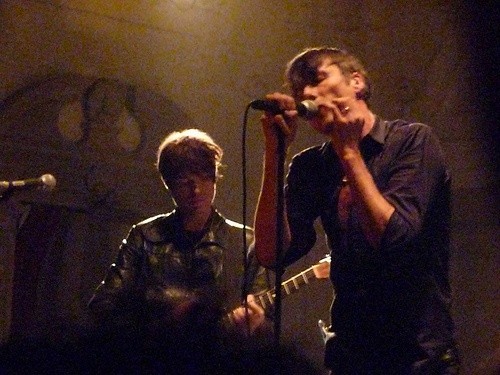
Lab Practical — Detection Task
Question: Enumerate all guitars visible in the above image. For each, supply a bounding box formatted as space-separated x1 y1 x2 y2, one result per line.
223 251 331 325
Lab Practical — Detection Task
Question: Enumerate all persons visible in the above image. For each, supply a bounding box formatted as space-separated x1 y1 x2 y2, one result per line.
252 46 461 375
88 127 264 338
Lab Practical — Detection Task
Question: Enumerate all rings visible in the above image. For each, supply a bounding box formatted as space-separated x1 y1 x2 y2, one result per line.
343 105 351 114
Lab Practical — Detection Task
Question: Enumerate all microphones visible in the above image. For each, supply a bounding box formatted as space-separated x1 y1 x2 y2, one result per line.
0 173 57 192
250 98 319 121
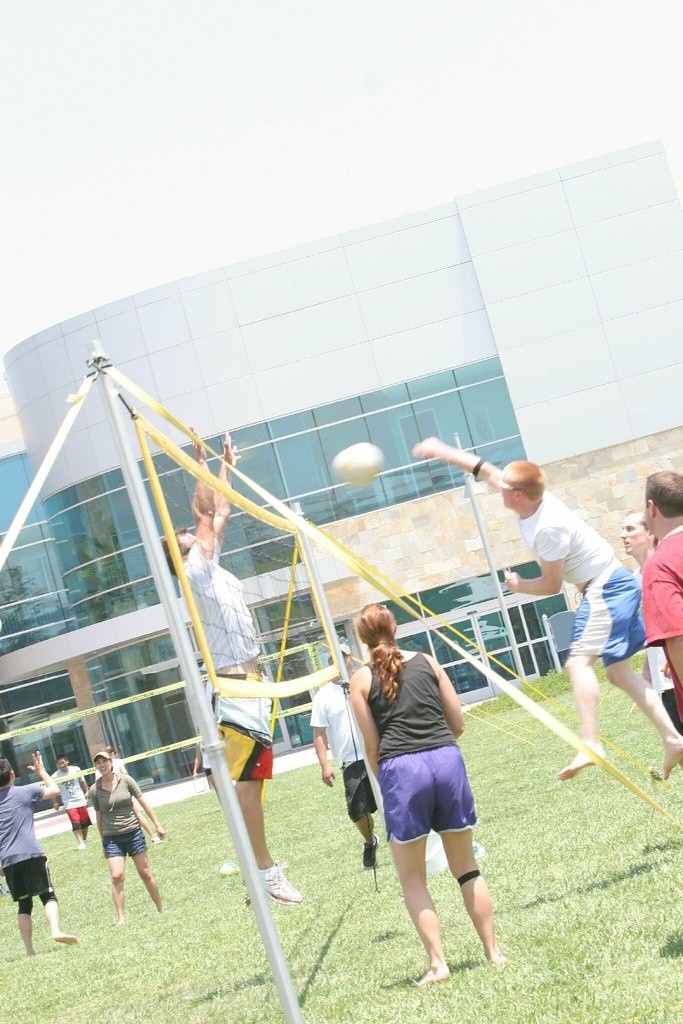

==========

■ Task brief: Write out every line of the data above, wording and all, with 103 added to each bounding box coordinate in the answers. Leave the pictures out.

■ Output for this exercise:
Lab Practical — Detection Task
Question: Enumerate all guitars visible in the above image. For each, supply a bounding box formatted as space-separated x1 y1 x2 y2, one result per line.
326 354 434 428
Lab Practical — Detection Task
Question: Enumerate all persons visible in the above image. For each, supply a bounding box formatted as space-separated x1 y1 x2 y2, one result per line.
355 149 564 478
191 230 367 441
Lab Practical — Detection Task
Question: Enumerate all rings visible in the above image. For each, supply a bounding box formatted as space-separated x1 y1 x2 y2, one result per line.
446 208 454 217
Lab Practical — Detection Task
Question: Enumerate all microphones visible in the above image. For each, supply a bounding box formatted as space-separated x1 y1 x2 y2, one result per line.
103 276 160 295
353 201 422 224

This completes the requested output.